→ **Entries taken from a collection**:

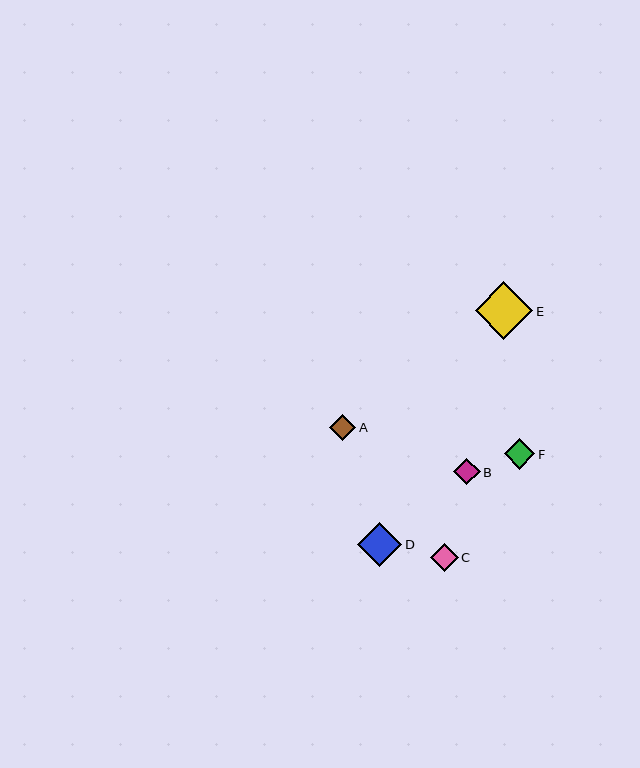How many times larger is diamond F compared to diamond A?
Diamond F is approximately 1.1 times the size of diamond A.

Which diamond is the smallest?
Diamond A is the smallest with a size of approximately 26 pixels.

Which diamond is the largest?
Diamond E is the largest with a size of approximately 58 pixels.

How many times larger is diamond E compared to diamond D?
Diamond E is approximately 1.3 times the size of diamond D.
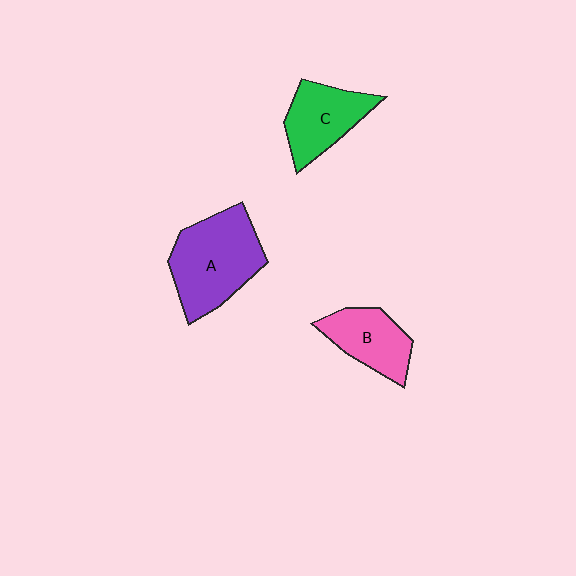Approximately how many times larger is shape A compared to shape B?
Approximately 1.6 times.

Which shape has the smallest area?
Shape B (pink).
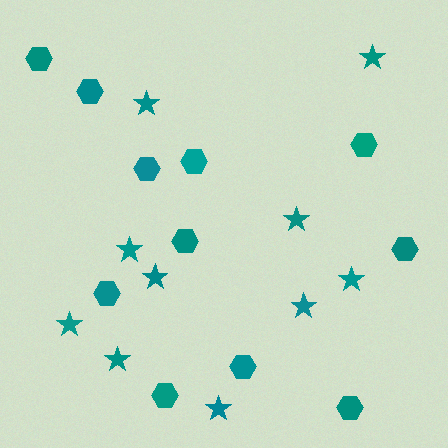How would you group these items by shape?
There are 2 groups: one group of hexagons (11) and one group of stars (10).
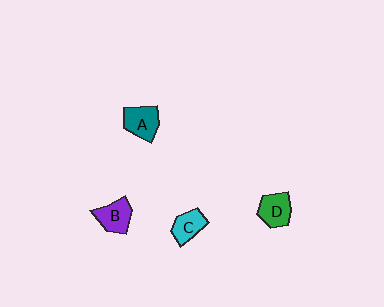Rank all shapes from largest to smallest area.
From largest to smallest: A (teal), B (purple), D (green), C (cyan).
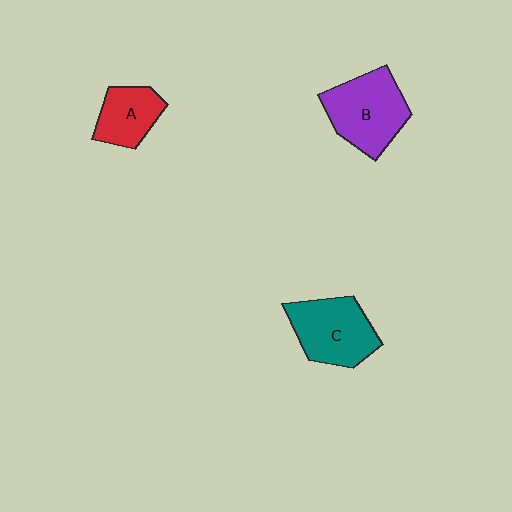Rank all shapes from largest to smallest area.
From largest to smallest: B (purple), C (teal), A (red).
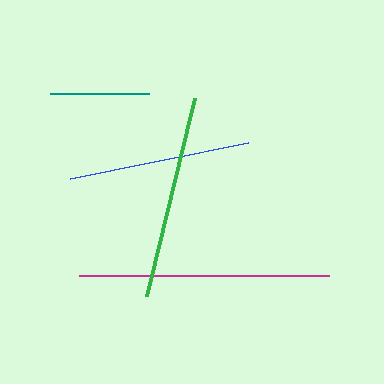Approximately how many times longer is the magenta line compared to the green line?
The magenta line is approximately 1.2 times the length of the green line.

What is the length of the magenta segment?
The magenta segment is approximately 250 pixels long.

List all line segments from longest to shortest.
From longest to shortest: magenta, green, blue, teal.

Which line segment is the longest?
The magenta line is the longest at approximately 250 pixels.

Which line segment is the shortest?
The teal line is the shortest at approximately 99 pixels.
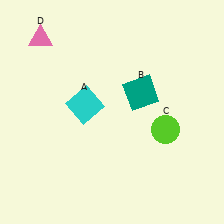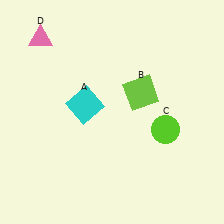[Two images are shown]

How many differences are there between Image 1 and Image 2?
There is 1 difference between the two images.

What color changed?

→ **What this task involves**:
Locate the line that contains "How many differences". Repeat it and every line after it, up to and including the final line, exactly.

→ **Solution to this problem**:
How many differences are there between Image 1 and Image 2?
There is 1 difference between the two images.

What color changed?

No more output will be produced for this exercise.